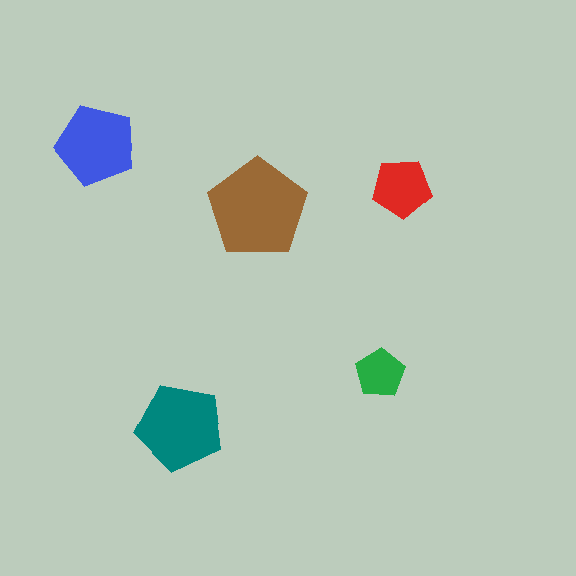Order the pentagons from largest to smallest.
the brown one, the teal one, the blue one, the red one, the green one.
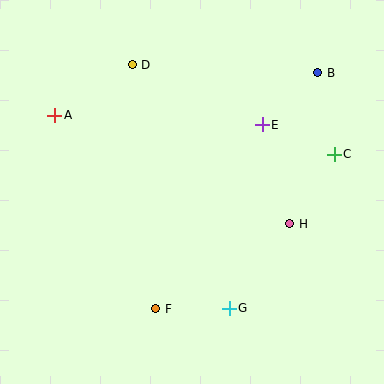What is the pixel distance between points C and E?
The distance between C and E is 78 pixels.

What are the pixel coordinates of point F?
Point F is at (156, 309).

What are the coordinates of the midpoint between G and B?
The midpoint between G and B is at (273, 190).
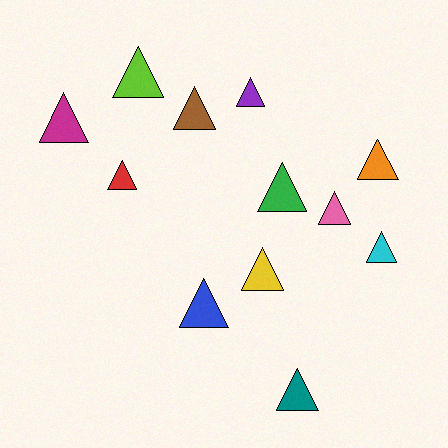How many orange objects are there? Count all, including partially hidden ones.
There is 1 orange object.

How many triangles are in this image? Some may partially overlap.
There are 12 triangles.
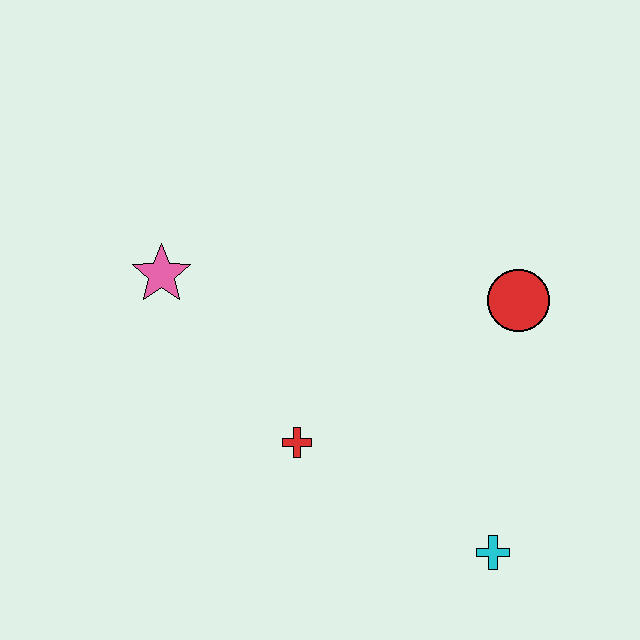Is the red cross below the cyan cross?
No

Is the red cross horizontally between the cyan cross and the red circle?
No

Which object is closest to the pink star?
The red cross is closest to the pink star.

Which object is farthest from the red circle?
The pink star is farthest from the red circle.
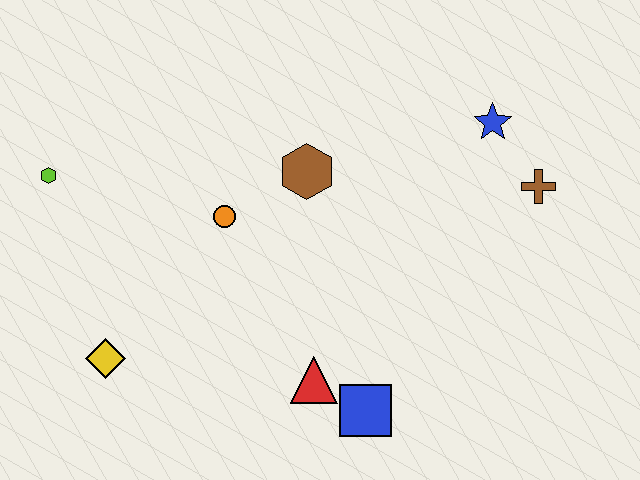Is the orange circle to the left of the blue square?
Yes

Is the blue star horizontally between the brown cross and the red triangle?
Yes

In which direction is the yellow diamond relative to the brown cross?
The yellow diamond is to the left of the brown cross.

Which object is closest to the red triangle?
The blue square is closest to the red triangle.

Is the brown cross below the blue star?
Yes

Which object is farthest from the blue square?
The lime hexagon is farthest from the blue square.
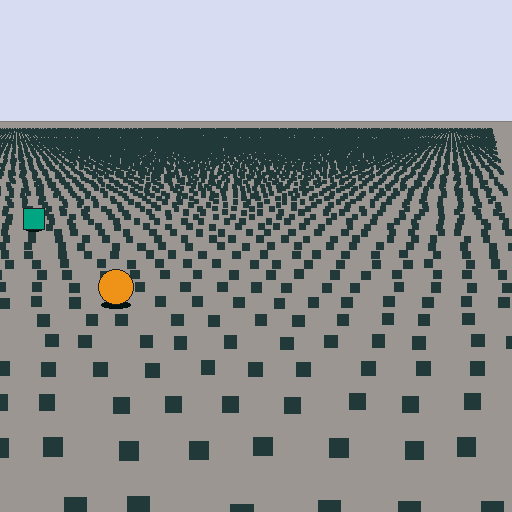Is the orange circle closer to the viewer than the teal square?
Yes. The orange circle is closer — you can tell from the texture gradient: the ground texture is coarser near it.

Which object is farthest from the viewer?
The teal square is farthest from the viewer. It appears smaller and the ground texture around it is denser.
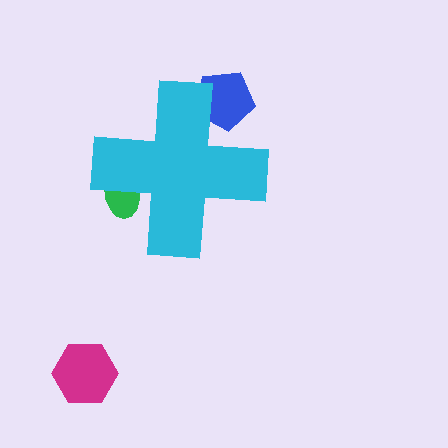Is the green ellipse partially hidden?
Yes, the green ellipse is partially hidden behind the cyan cross.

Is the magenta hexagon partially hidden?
No, the magenta hexagon is fully visible.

> _Problem statement_
Leave out the pictures, and give all the records again exactly.

> _Task solution_
Order the pentagons from largest to smallest.
the brown one, the teal one, the blue one, the red one, the green one.
What is the pixel distance between points C and E?
The distance between C and E is 78 pixels.

What are the pixel coordinates of point F?
Point F is at (156, 309).

What are the coordinates of the midpoint between G and B?
The midpoint between G and B is at (273, 190).
How many orange objects are there? Count all, including partially hidden ones.
There is 1 orange object.

How many triangles are in this image? Some may partially overlap.
There are 12 triangles.
Is the red cross below the cyan cross?
No

Is the red cross horizontally between the cyan cross and the red circle?
No

Which object is closest to the pink star?
The red cross is closest to the pink star.

Which object is farthest from the red circle?
The pink star is farthest from the red circle.
Is the orange circle to the left of the blue square?
Yes

Is the blue star horizontally between the brown cross and the red triangle?
Yes

In which direction is the yellow diamond relative to the brown cross?
The yellow diamond is to the left of the brown cross.

Which object is closest to the red triangle?
The blue square is closest to the red triangle.

Is the brown cross below the blue star?
Yes

Which object is farthest from the blue square?
The lime hexagon is farthest from the blue square.
Is the orange circle closer to the viewer than the teal square?
Yes. The orange circle is closer — you can tell from the texture gradient: the ground texture is coarser near it.

Which object is farthest from the viewer?
The teal square is farthest from the viewer. It appears smaller and the ground texture around it is denser.
Is the green ellipse partially hidden?
Yes, the green ellipse is partially hidden behind the cyan cross.

Is the magenta hexagon partially hidden?
No, the magenta hexagon is fully visible.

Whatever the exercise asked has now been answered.